- _Provided information_
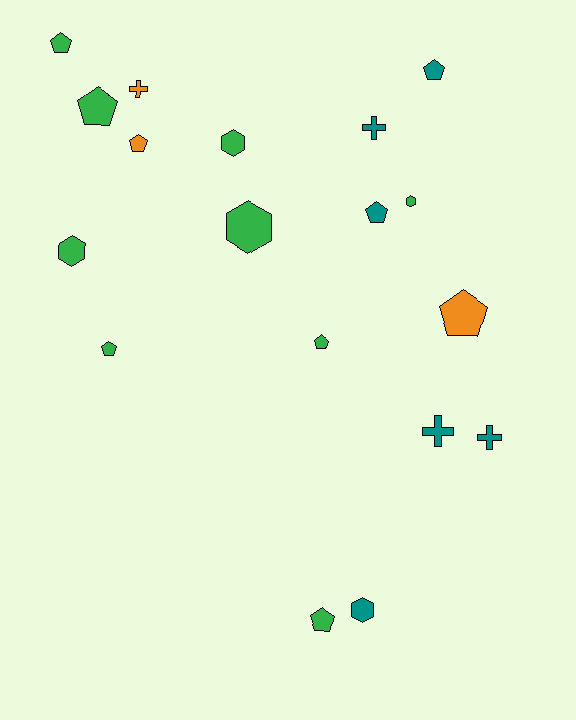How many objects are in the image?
There are 18 objects.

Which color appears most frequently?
Green, with 9 objects.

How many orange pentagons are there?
There are 2 orange pentagons.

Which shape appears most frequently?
Pentagon, with 9 objects.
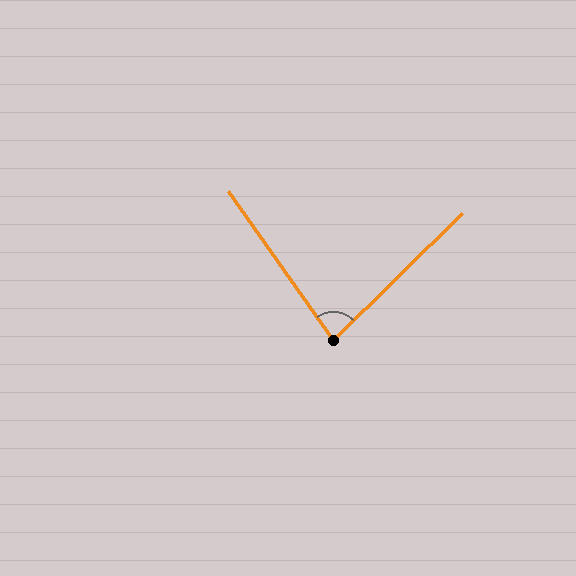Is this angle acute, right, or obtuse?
It is acute.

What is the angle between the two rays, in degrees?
Approximately 81 degrees.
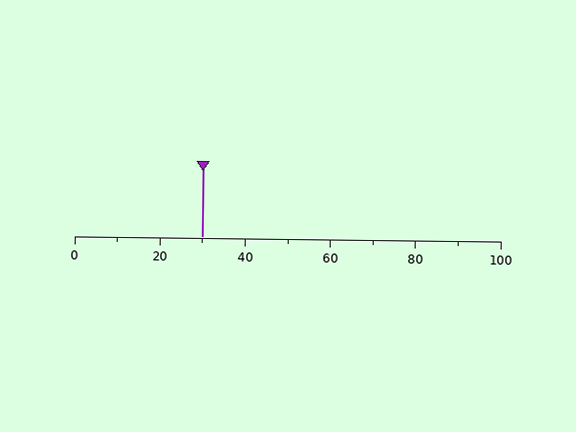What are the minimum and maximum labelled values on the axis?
The axis runs from 0 to 100.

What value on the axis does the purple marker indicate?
The marker indicates approximately 30.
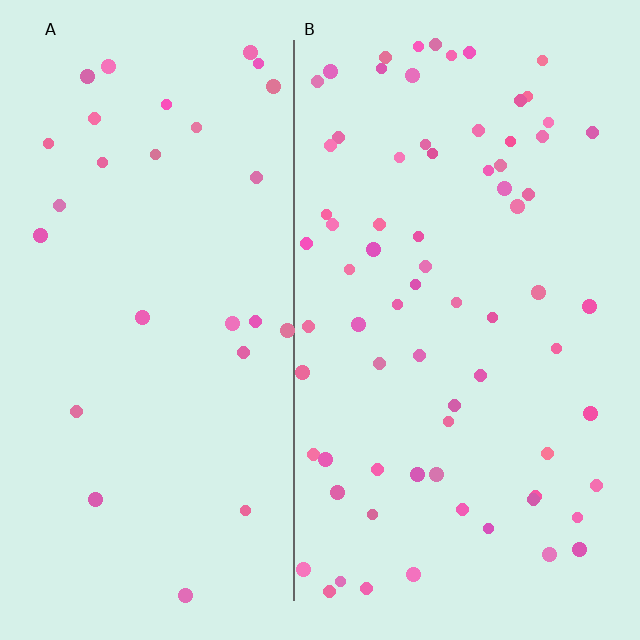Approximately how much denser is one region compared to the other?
Approximately 2.6× — region B over region A.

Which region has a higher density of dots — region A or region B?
B (the right).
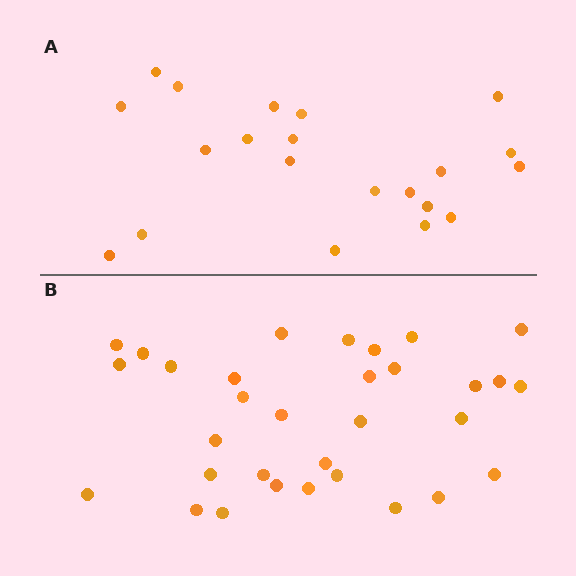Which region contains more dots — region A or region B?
Region B (the bottom region) has more dots.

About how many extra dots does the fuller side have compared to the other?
Region B has roughly 12 or so more dots than region A.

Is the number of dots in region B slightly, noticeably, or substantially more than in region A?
Region B has substantially more. The ratio is roughly 1.5 to 1.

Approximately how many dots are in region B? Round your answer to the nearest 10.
About 30 dots. (The exact count is 32, which rounds to 30.)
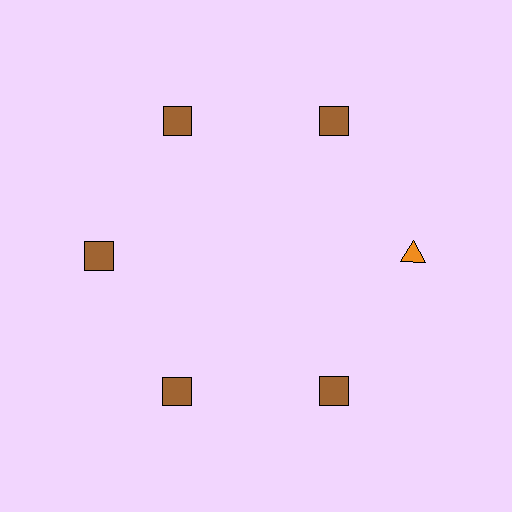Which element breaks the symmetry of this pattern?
The orange triangle at roughly the 3 o'clock position breaks the symmetry. All other shapes are brown squares.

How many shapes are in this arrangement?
There are 6 shapes arranged in a ring pattern.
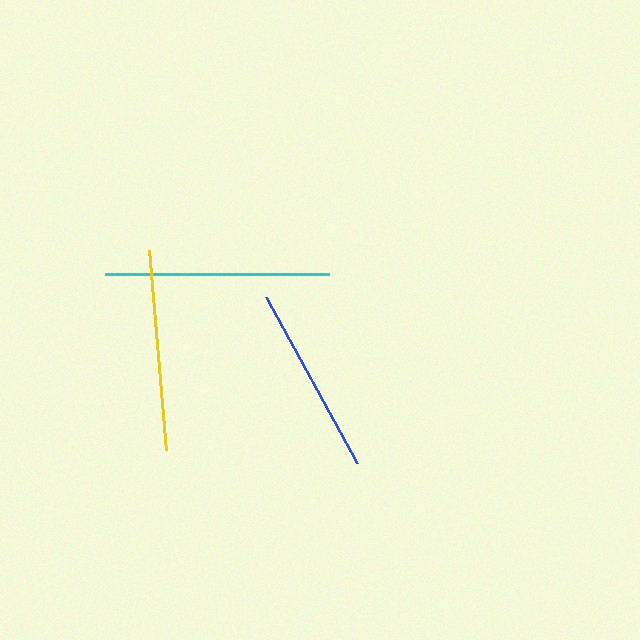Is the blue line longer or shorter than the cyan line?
The cyan line is longer than the blue line.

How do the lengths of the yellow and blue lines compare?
The yellow and blue lines are approximately the same length.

- _Task objective_
Print once more, exactly, the lines from the one with "Is the blue" through the last line of the data, both ends included, without any pictures.

- _Answer for the task_
Is the blue line longer or shorter than the cyan line?
The cyan line is longer than the blue line.

How do the lengths of the yellow and blue lines compare?
The yellow and blue lines are approximately the same length.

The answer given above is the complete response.